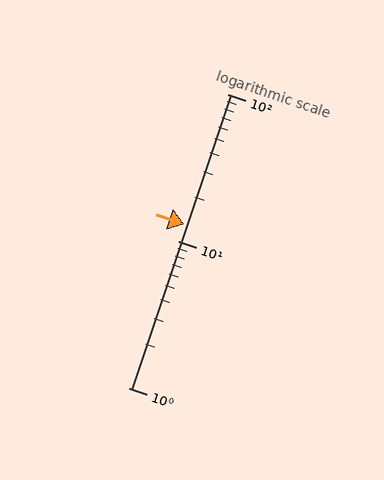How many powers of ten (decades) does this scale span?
The scale spans 2 decades, from 1 to 100.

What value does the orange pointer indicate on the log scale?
The pointer indicates approximately 13.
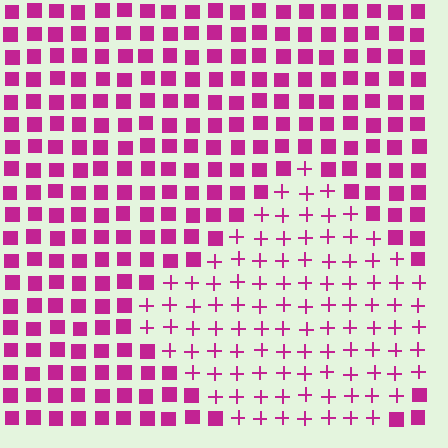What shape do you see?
I see a diamond.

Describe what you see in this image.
The image is filled with small magenta elements arranged in a uniform grid. A diamond-shaped region contains plus signs, while the surrounding area contains squares. The boundary is defined purely by the change in element shape.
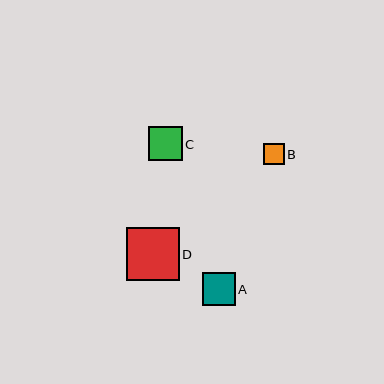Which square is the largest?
Square D is the largest with a size of approximately 53 pixels.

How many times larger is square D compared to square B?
Square D is approximately 2.5 times the size of square B.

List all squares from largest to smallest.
From largest to smallest: D, C, A, B.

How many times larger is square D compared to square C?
Square D is approximately 1.6 times the size of square C.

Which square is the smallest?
Square B is the smallest with a size of approximately 21 pixels.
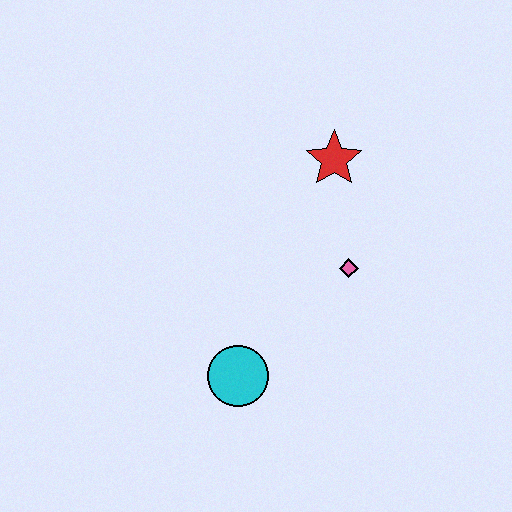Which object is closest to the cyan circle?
The pink diamond is closest to the cyan circle.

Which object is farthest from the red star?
The cyan circle is farthest from the red star.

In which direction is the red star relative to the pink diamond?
The red star is above the pink diamond.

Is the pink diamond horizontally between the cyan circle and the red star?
No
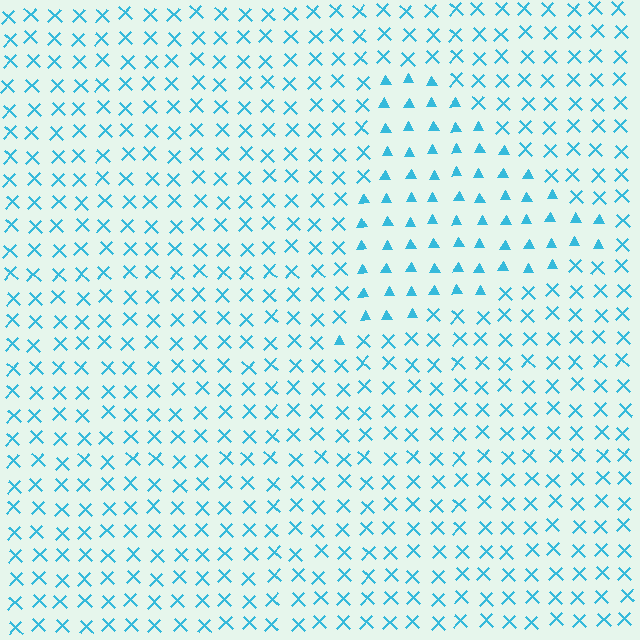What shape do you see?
I see a triangle.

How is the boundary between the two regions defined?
The boundary is defined by a change in element shape: triangles inside vs. X marks outside. All elements share the same color and spacing.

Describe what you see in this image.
The image is filled with small cyan elements arranged in a uniform grid. A triangle-shaped region contains triangles, while the surrounding area contains X marks. The boundary is defined purely by the change in element shape.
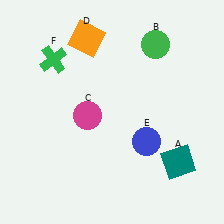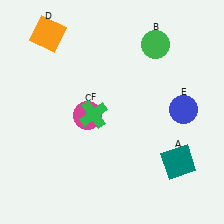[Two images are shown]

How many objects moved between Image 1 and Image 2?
3 objects moved between the two images.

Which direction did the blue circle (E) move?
The blue circle (E) moved up and to the right.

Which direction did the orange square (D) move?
The orange square (D) moved left.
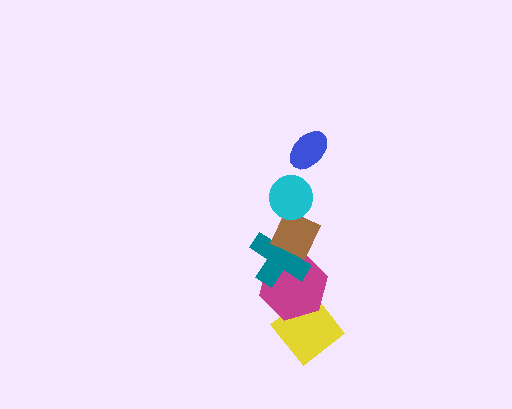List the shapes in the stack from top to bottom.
From top to bottom: the blue ellipse, the cyan circle, the brown diamond, the teal cross, the magenta hexagon, the yellow diamond.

————————

## Exercise
Reproduce all of the entries word for word, skipping any pictures they hold.

## Answer to this task
How many powers of ten (decades) does this scale span?
The scale spans 2 decades, from 1 to 100.

What value does the orange pointer indicate on the log scale?
The pointer indicates approximately 13.
What shape do you see?
I see a diamond.

Describe what you see in this image.
The image is filled with small magenta elements arranged in a uniform grid. A diamond-shaped region contains plus signs, while the surrounding area contains squares. The boundary is defined purely by the change in element shape.
Which square is the largest?
Square D is the largest with a size of approximately 53 pixels.

How many times larger is square D compared to square B?
Square D is approximately 2.5 times the size of square B.

List all squares from largest to smallest.
From largest to smallest: D, C, A, B.

How many times larger is square D compared to square C?
Square D is approximately 1.6 times the size of square C.

Which square is the smallest?
Square B is the smallest with a size of approximately 21 pixels.
Which object is closest to the cyan circle?
The pink diamond is closest to the cyan circle.

Which object is farthest from the red star?
The cyan circle is farthest from the red star.

In which direction is the red star relative to the pink diamond?
The red star is above the pink diamond.

Is the pink diamond horizontally between the cyan circle and the red star?
No
What shape do you see?
I see a triangle.

How is the boundary between the two regions defined?
The boundary is defined by a change in element shape: triangles inside vs. X marks outside. All elements share the same color and spacing.

Describe what you see in this image.
The image is filled with small cyan elements arranged in a uniform grid. A triangle-shaped region contains triangles, while the surrounding area contains X marks. The boundary is defined purely by the change in element shape.
[Two images are shown]

How many objects moved between Image 1 and Image 2?
3 objects moved between the two images.

Which direction did the blue circle (E) move?
The blue circle (E) moved up and to the right.

Which direction did the orange square (D) move?
The orange square (D) moved left.
List the shapes in the stack from top to bottom.
From top to bottom: the blue ellipse, the cyan circle, the brown diamond, the teal cross, the magenta hexagon, the yellow diamond.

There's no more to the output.